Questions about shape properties
━━━━━━

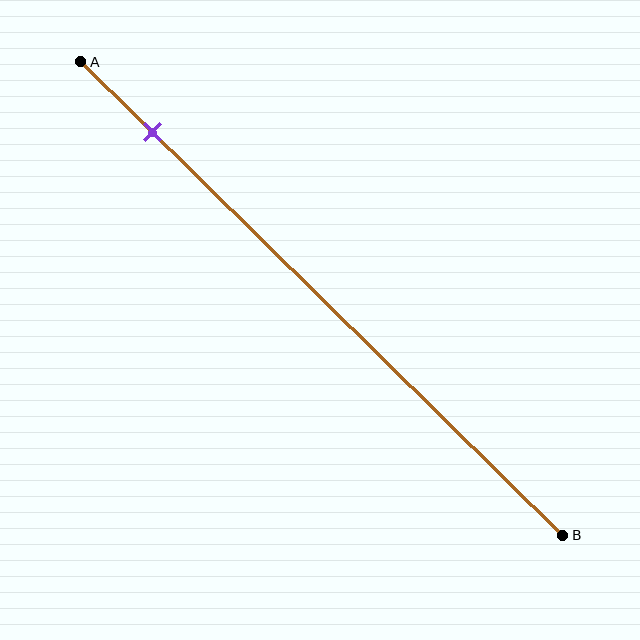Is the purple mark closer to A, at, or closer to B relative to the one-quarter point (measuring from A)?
The purple mark is closer to point A than the one-quarter point of segment AB.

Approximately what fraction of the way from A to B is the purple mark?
The purple mark is approximately 15% of the way from A to B.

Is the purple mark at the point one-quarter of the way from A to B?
No, the mark is at about 15% from A, not at the 25% one-quarter point.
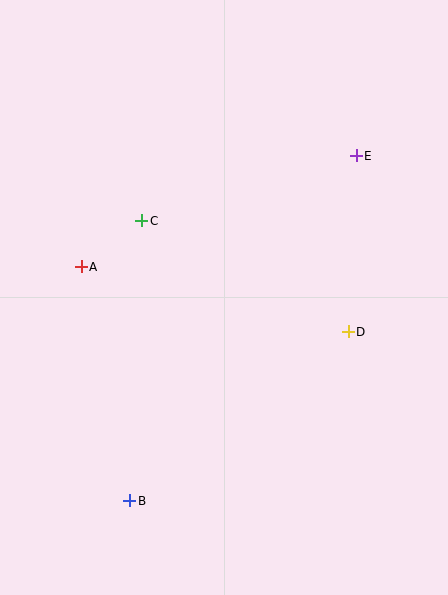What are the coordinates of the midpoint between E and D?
The midpoint between E and D is at (352, 244).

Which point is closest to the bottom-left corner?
Point B is closest to the bottom-left corner.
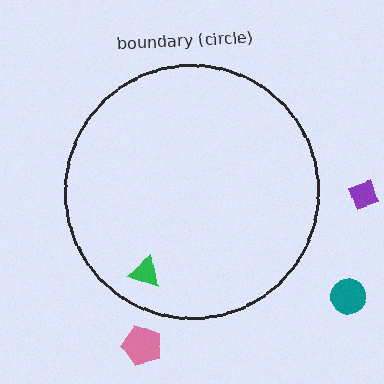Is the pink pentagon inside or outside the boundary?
Outside.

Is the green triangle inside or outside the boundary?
Inside.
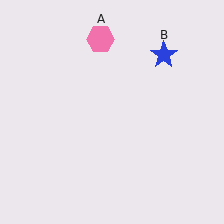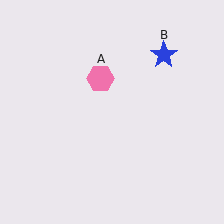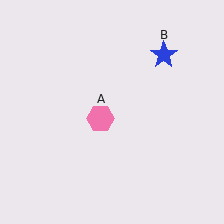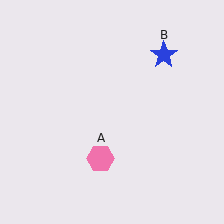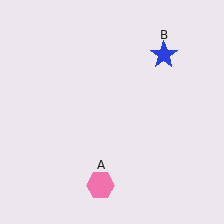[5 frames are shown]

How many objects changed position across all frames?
1 object changed position: pink hexagon (object A).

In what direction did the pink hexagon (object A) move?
The pink hexagon (object A) moved down.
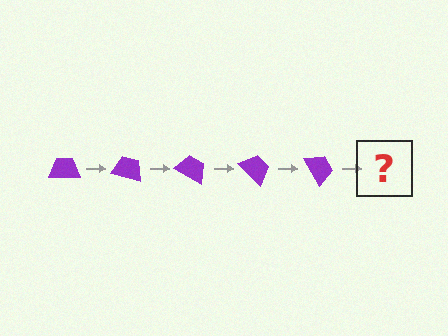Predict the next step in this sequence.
The next step is a purple trapezoid rotated 75 degrees clockwise.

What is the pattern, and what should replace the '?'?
The pattern is that the trapezoid rotates 15 degrees clockwise each step. The '?' should be a purple trapezoid rotated 75 degrees clockwise.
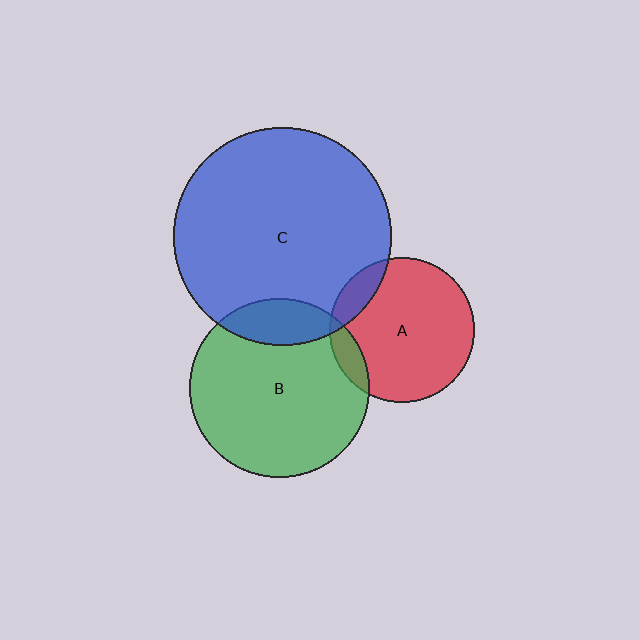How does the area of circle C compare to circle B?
Approximately 1.5 times.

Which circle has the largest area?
Circle C (blue).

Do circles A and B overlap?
Yes.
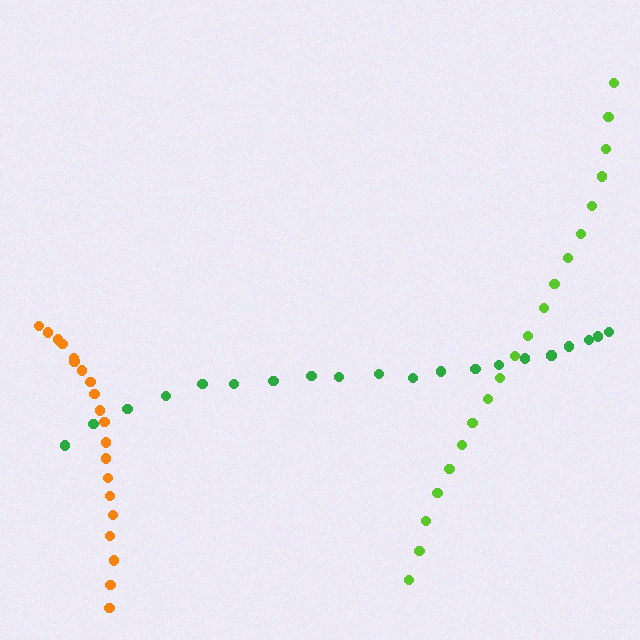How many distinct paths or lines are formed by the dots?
There are 3 distinct paths.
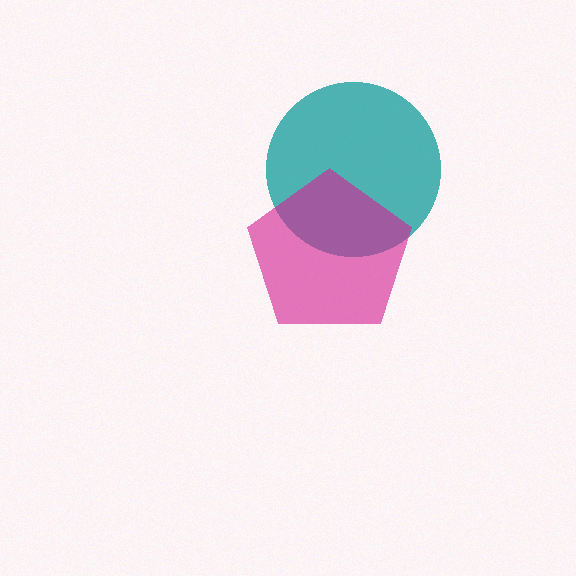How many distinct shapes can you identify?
There are 2 distinct shapes: a teal circle, a magenta pentagon.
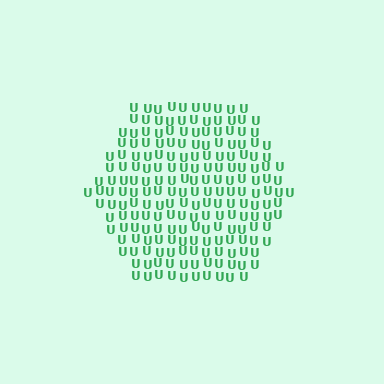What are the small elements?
The small elements are letter U's.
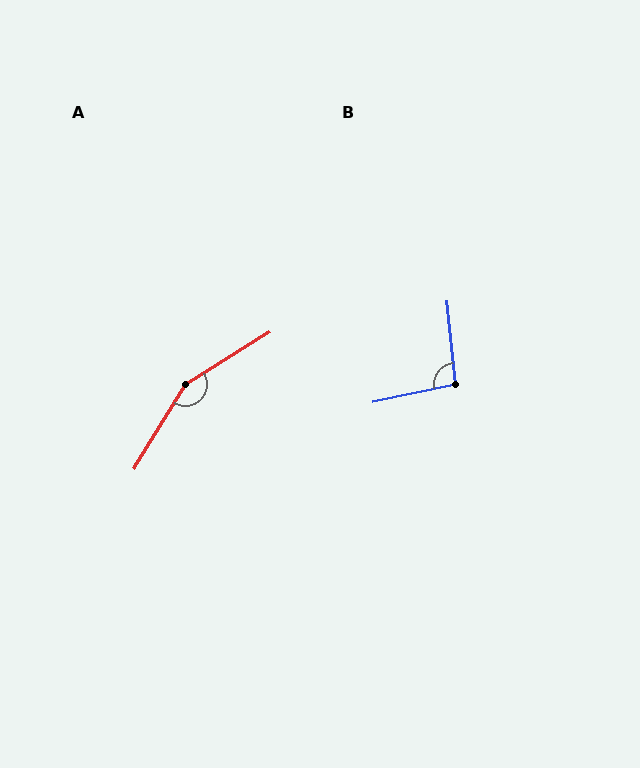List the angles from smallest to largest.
B (96°), A (153°).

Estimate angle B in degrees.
Approximately 96 degrees.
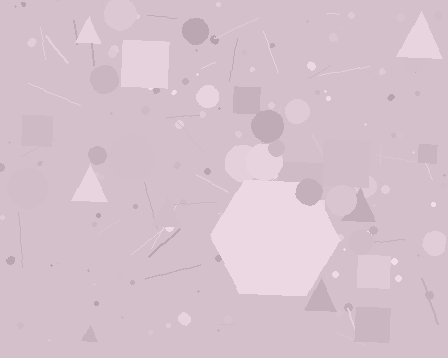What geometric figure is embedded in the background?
A hexagon is embedded in the background.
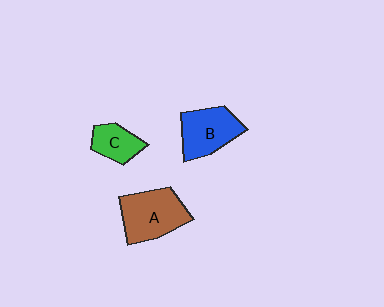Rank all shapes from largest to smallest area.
From largest to smallest: A (brown), B (blue), C (green).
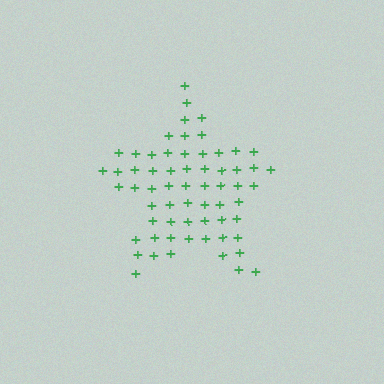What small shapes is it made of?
It is made of small plus signs.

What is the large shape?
The large shape is a star.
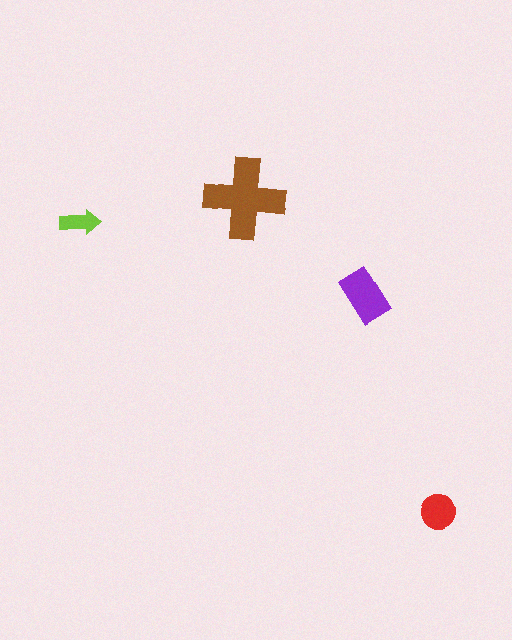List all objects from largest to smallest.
The brown cross, the purple rectangle, the red circle, the lime arrow.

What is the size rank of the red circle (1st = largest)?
3rd.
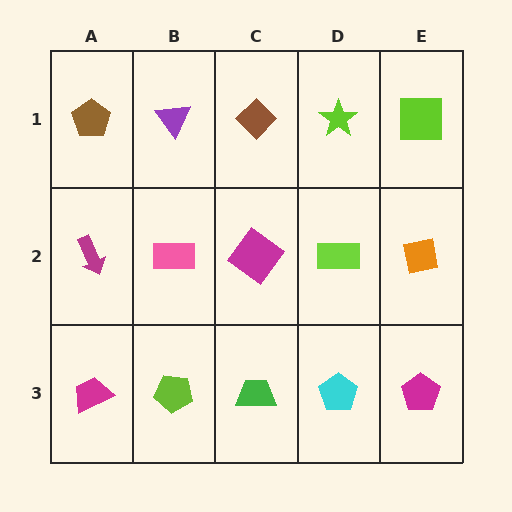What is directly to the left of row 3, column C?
A lime pentagon.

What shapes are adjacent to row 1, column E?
An orange square (row 2, column E), a lime star (row 1, column D).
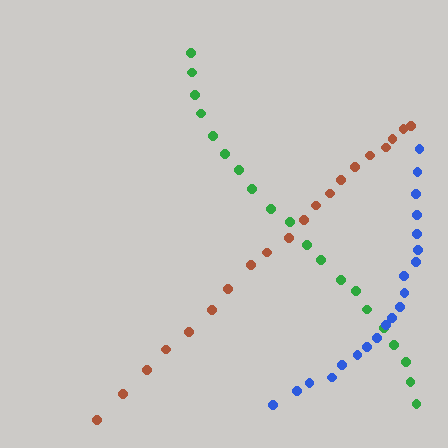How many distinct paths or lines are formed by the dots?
There are 3 distinct paths.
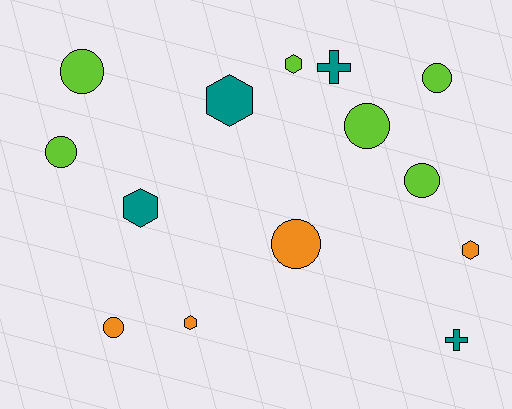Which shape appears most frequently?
Circle, with 7 objects.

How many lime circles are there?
There are 5 lime circles.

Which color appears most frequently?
Lime, with 6 objects.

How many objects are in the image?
There are 14 objects.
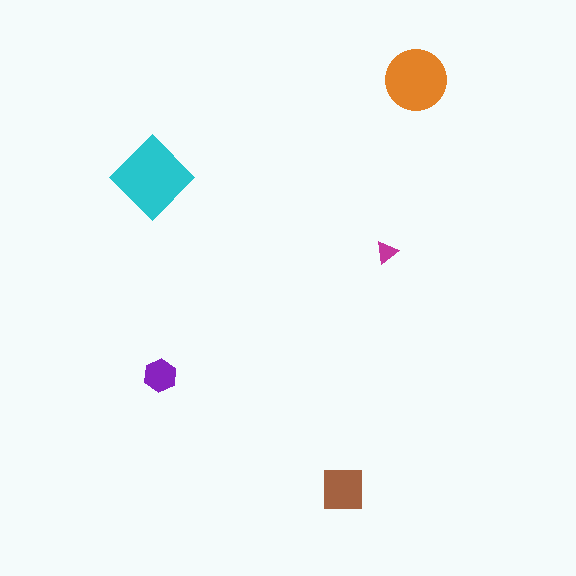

━━━━━━

Find the line with "Do circles A and B overlap?" in the listing and extract it and all lines after it through the end, exactly, without the pictures.

Do circles A and B overlap?
Yes.
How many distinct paths or lines are formed by the dots?
There are 3 distinct paths.
How many distinct shapes can you identify?
There are 2 distinct shapes: a teal circle, a magenta pentagon.
What are the small elements?
The small elements are letter U's.
List the angles from smallest to largest.
B (96°), A (153°).

Estimate angle B in degrees.
Approximately 96 degrees.
What geometric figure is embedded in the background?
A hexagon is embedded in the background.
Rank all shapes from largest to smallest area.
From largest to smallest: A (brown), B (blue), C (green).
What small shapes is it made of?
It is made of small plus signs.

What is the large shape?
The large shape is a star.
List all objects from largest to smallest.
The brown cross, the purple rectangle, the red circle, the lime arrow.

What is the size rank of the red circle (1st = largest)?
3rd.
What is directly to the left of row 3, column C?
A lime pentagon.

What shapes are adjacent to row 1, column E?
An orange square (row 2, column E), a lime star (row 1, column D).
How many distinct paths or lines are formed by the dots?
There are 3 distinct paths.
Which shape appears most frequently?
Circle, with 7 objects.

How many lime circles are there?
There are 5 lime circles.

Which color appears most frequently?
Lime, with 6 objects.

How many objects are in the image?
There are 14 objects.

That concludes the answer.